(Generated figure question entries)
-- Begin --
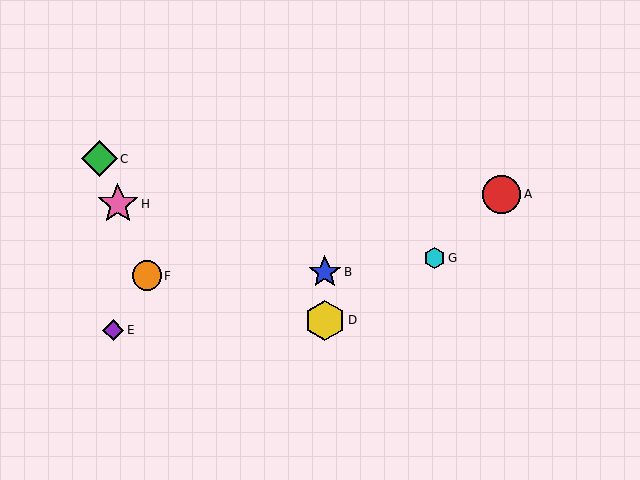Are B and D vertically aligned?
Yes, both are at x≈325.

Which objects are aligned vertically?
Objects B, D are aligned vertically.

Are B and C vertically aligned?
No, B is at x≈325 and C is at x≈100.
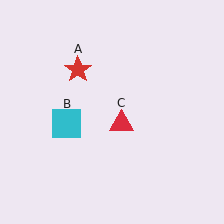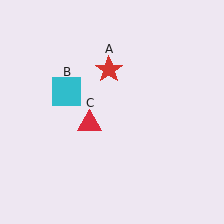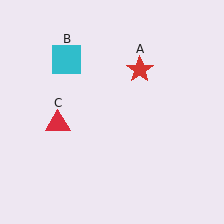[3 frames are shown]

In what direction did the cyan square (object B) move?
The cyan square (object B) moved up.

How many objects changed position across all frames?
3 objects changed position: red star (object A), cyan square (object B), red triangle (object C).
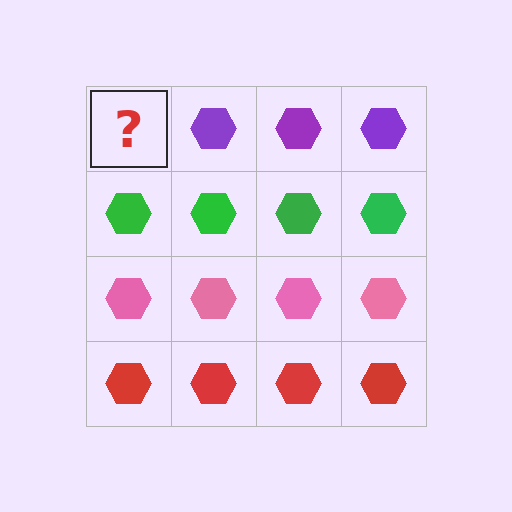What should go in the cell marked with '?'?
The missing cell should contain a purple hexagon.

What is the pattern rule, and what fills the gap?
-- End --
-- Begin --
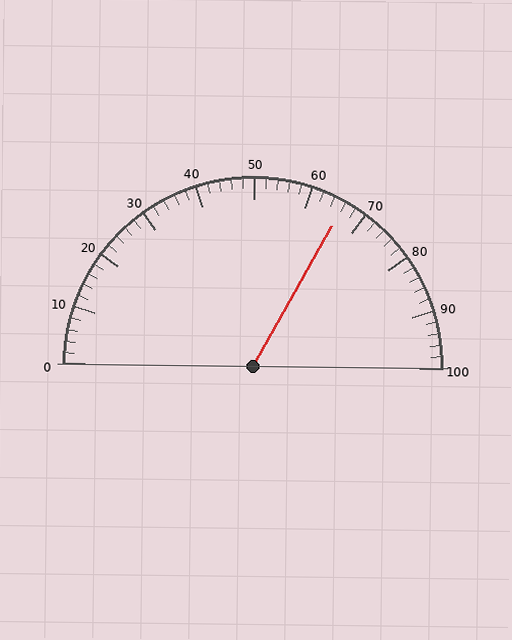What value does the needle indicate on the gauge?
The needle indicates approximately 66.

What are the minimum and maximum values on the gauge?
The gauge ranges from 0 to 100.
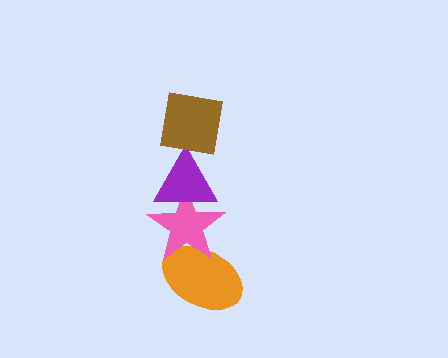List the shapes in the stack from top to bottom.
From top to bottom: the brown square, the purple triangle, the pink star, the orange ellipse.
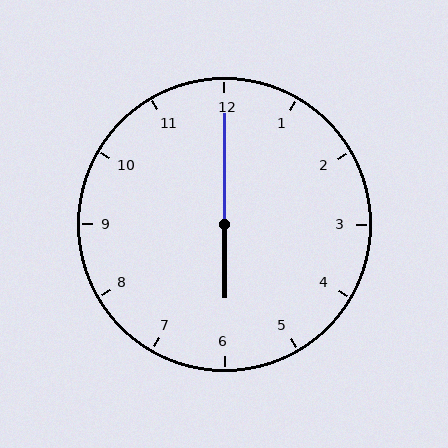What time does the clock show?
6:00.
-- End --
-- Begin --
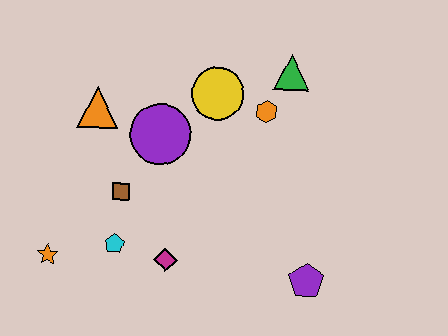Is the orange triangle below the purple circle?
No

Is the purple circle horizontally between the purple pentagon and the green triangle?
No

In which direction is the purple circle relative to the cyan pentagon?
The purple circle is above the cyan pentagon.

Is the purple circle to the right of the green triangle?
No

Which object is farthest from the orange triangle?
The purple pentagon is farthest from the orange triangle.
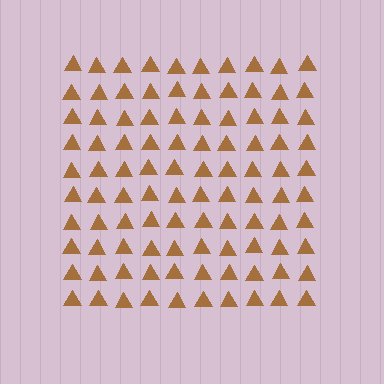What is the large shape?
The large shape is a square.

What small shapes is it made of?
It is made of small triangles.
-- End --
### Given exercise
Omit the pictures. Extract exactly the lines that begin with the one holding "Are B and D vertically aligned?" and end with the one holding "What is the pattern", inclusive.

### Answer to this problem
Are B and D vertically aligned?
Yes, both are at x≈325.

Which objects are aligned vertically?
Objects B, D are aligned vertically.

Are B and C vertically aligned?
No, B is at x≈325 and C is at x≈100.
[3 frames are shown]

In what direction did the cyan square (object B) move?
The cyan square (object B) moved up.

How many objects changed position across all frames?
3 objects changed position: red star (object A), cyan square (object B), red triangle (object C).
What should go in the cell marked with '?'?
The missing cell should contain a purple hexagon.

What is the pattern rule, and what fills the gap?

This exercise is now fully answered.